Your task is to copy the listing exactly. Drop any pictures from the copy.

RECORDS TO USE:
════════

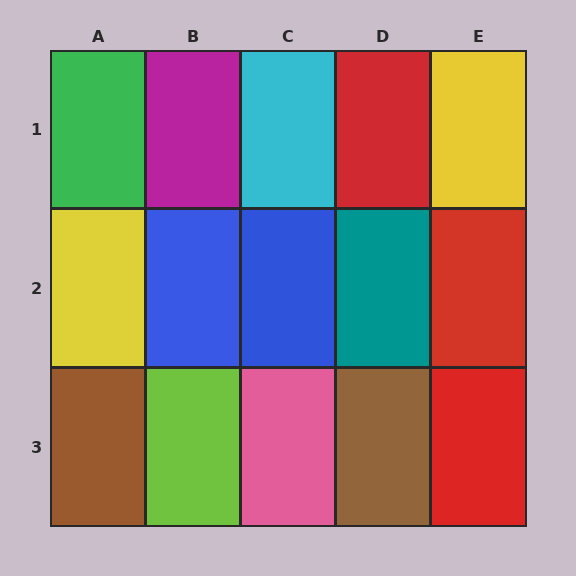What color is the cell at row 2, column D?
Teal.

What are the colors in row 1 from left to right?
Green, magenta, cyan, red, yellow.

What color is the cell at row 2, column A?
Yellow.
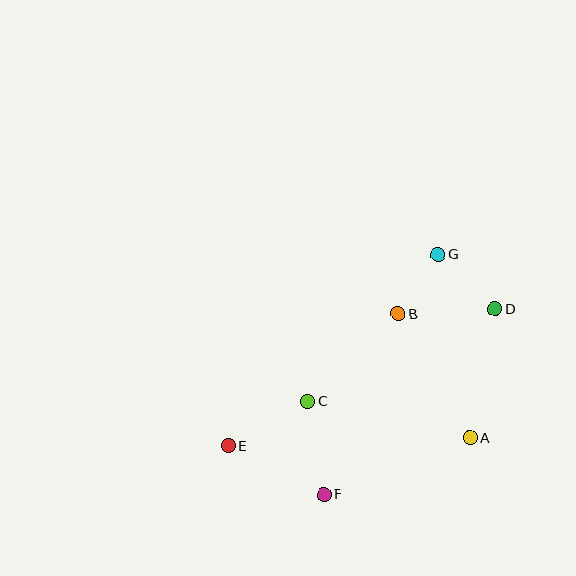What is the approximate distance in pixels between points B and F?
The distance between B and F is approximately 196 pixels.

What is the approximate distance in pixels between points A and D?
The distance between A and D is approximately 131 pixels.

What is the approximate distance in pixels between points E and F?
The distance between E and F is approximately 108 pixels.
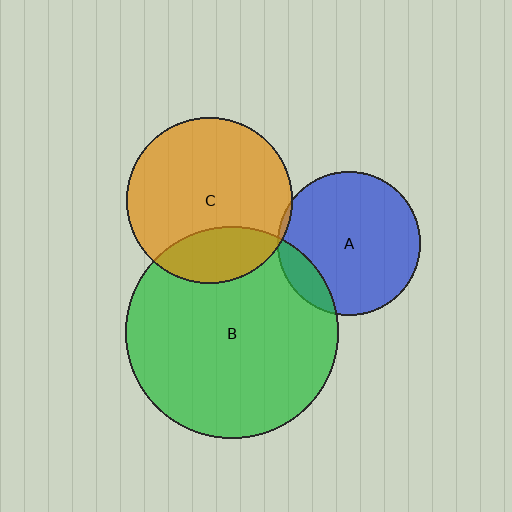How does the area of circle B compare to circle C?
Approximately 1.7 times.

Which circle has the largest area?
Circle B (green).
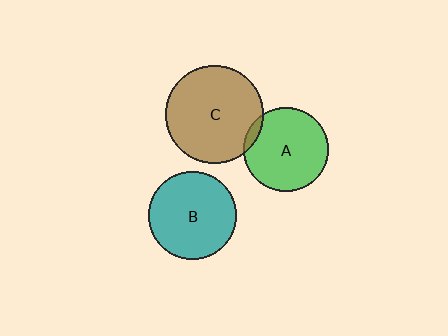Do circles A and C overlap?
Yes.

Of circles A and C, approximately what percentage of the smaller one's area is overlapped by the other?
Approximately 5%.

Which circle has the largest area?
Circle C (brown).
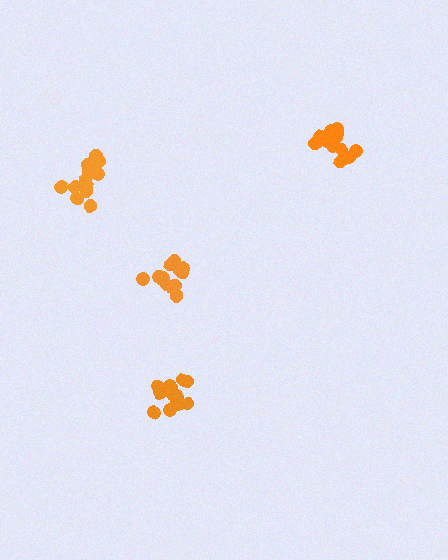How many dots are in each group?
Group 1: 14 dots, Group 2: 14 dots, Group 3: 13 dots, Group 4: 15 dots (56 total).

════════

REPLY:
What color is the cell at row 2, column D?
Teal.

What are the colors in row 1 from left to right?
Green, magenta, cyan, red, yellow.

What color is the cell at row 2, column A?
Yellow.
What is the approximate distance in pixels between points B and F?
The distance between B and F is approximately 196 pixels.

What is the approximate distance in pixels between points A and D?
The distance between A and D is approximately 131 pixels.

What is the approximate distance in pixels between points E and F?
The distance between E and F is approximately 108 pixels.
How does the area of circle B compare to circle C?
Approximately 1.7 times.

Which circle has the largest area?
Circle B (green).
Do circles A and C overlap?
Yes.

Of circles A and C, approximately what percentage of the smaller one's area is overlapped by the other?
Approximately 5%.

Which circle has the largest area?
Circle C (brown).
How many dots are in each group?
Group 1: 14 dots, Group 2: 14 dots, Group 3: 13 dots, Group 4: 15 dots (56 total).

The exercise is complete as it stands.